***** Records shown *****

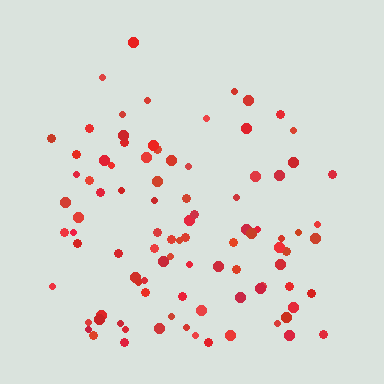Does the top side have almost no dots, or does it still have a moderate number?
Still a moderate number, just noticeably fewer than the bottom.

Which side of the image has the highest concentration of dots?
The bottom.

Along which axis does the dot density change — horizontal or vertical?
Vertical.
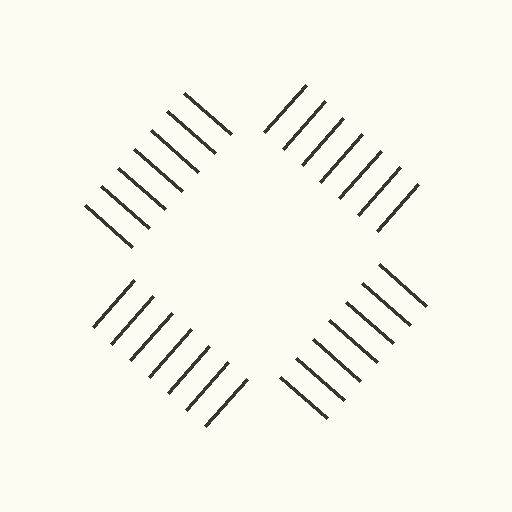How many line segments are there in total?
28 — 7 along each of the 4 edges.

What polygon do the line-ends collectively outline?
An illusory square — the line segments terminate on its edges but no continuous stroke is drawn.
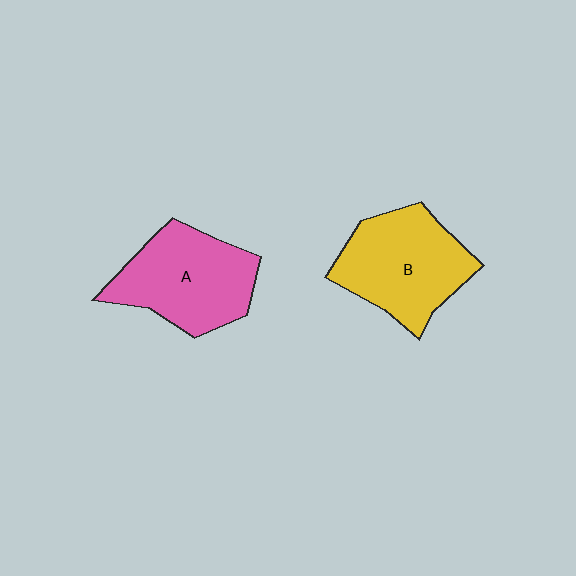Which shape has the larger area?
Shape B (yellow).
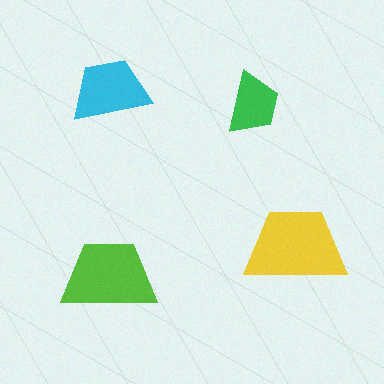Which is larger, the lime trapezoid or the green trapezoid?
The lime one.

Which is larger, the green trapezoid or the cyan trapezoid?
The cyan one.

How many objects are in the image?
There are 4 objects in the image.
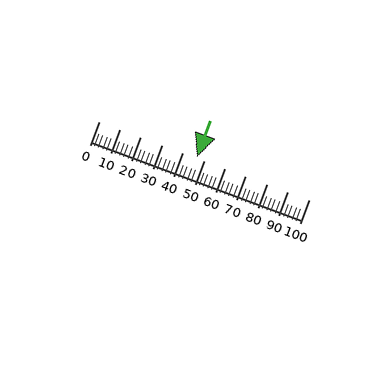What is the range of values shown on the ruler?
The ruler shows values from 0 to 100.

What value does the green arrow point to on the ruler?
The green arrow points to approximately 47.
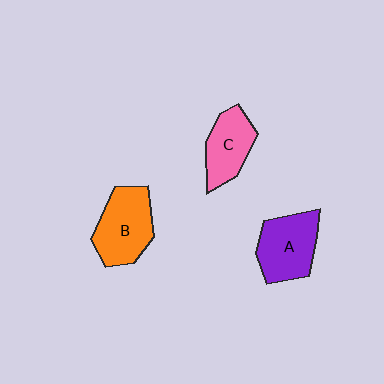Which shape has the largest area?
Shape B (orange).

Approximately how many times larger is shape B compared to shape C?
Approximately 1.3 times.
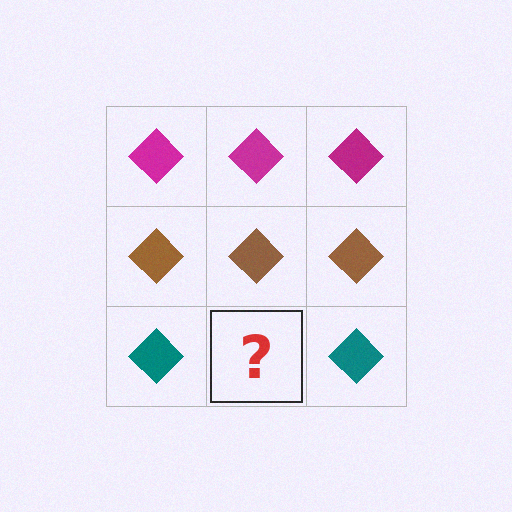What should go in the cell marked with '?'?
The missing cell should contain a teal diamond.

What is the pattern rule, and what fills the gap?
The rule is that each row has a consistent color. The gap should be filled with a teal diamond.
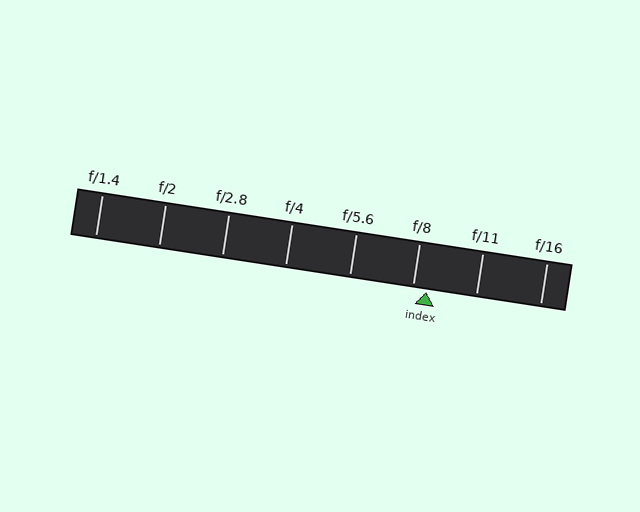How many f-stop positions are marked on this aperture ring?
There are 8 f-stop positions marked.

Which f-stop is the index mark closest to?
The index mark is closest to f/8.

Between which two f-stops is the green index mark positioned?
The index mark is between f/8 and f/11.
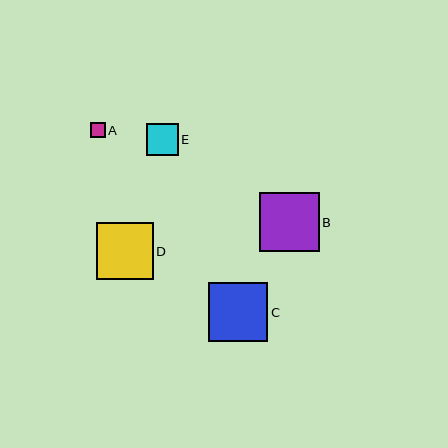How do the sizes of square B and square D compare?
Square B and square D are approximately the same size.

*****

## Task brief
The listing above must be printed again exactly, minus its pictures.

## Answer to the problem
Does the top side have almost no dots, or does it still have a moderate number?
Still a moderate number, just noticeably fewer than the bottom.

Which side of the image has the highest concentration of dots?
The bottom.

Along which axis does the dot density change — horizontal or vertical?
Vertical.
How many line segments are there in total?
28 — 7 along each of the 4 edges.

What polygon do the line-ends collectively outline?
An illusory square — the line segments terminate on its edges but no continuous stroke is drawn.
Which shape has the larger area?
Shape B (yellow).
Which is larger, the lime trapezoid or the green trapezoid?
The lime one.

Which is larger, the green trapezoid or the cyan trapezoid?
The cyan one.

How many objects are in the image?
There are 4 objects in the image.
What is the range of values shown on the ruler?
The ruler shows values from 0 to 100.

What value does the green arrow point to on the ruler?
The green arrow points to approximately 47.
Which shape has the largest area?
Shape B (orange).

Approximately how many times larger is shape B compared to shape C?
Approximately 1.3 times.
What should go in the cell marked with '?'?
The missing cell should contain a teal diamond.

What is the pattern rule, and what fills the gap?
The rule is that each row has a consistent color. The gap should be filled with a teal diamond.
How many f-stop positions are marked on this aperture ring?
There are 8 f-stop positions marked.

Which f-stop is the index mark closest to?
The index mark is closest to f/8.

Between which two f-stops is the green index mark positioned?
The index mark is between f/8 and f/11.
How do the sizes of square B and square D compare?
Square B and square D are approximately the same size.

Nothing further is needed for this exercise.